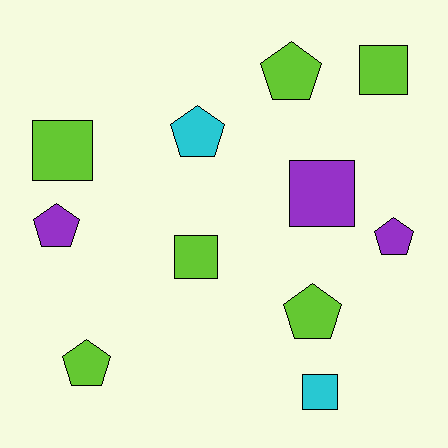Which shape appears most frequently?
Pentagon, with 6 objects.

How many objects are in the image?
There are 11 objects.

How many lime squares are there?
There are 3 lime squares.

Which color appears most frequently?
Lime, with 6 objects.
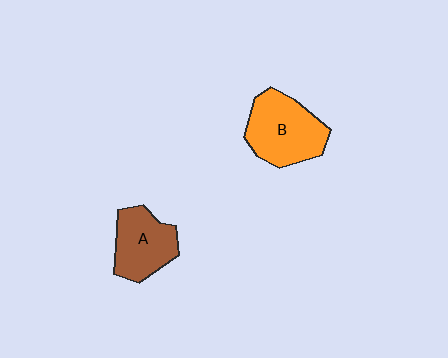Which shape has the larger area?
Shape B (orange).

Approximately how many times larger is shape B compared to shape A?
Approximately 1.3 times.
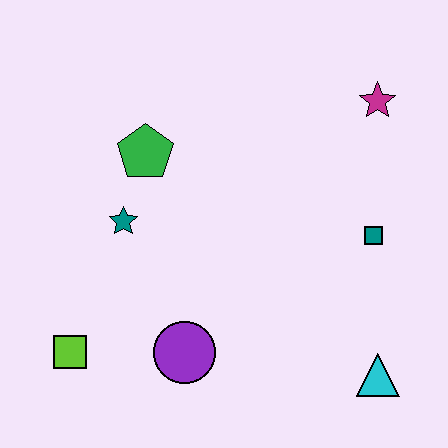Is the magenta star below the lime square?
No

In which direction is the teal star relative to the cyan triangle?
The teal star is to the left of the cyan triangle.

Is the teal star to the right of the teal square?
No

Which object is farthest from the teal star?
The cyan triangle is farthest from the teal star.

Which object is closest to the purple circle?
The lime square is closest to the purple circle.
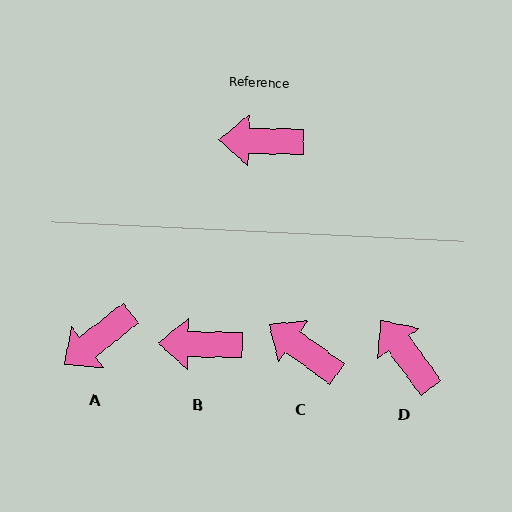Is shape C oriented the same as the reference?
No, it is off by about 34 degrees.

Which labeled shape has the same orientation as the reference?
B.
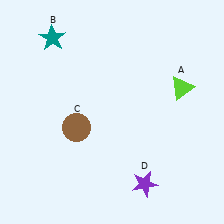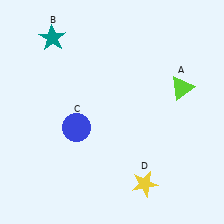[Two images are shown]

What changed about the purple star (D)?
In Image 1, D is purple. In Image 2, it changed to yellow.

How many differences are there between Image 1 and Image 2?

------------------------

▶ Challenge: From the line containing "Which color appears most frequently?" through the end of the entries, quote each line exactly and nothing else, excluding all pictures.

▶ Exercise solution:
Which color appears most frequently?
Lime, with 6 objects.
Which shape has the larger area?
Shape B (orange).

Approximately how many times larger is shape B compared to shape A?
Approximately 1.3 times.
Is the magenta star below the lime square?
No

In which direction is the teal star relative to the cyan triangle?
The teal star is to the left of the cyan triangle.

Is the teal star to the right of the teal square?
No

Which object is farthest from the teal star?
The cyan triangle is farthest from the teal star.

Which object is closest to the purple circle?
The lime square is closest to the purple circle.
Is shape C oriented the same as the reference?
No, it is off by about 34 degrees.

Which labeled shape has the same orientation as the reference?
B.
[Two images are shown]

What changed about the purple star (D)?
In Image 1, D is purple. In Image 2, it changed to yellow.

How many differences are there between Image 1 and Image 2?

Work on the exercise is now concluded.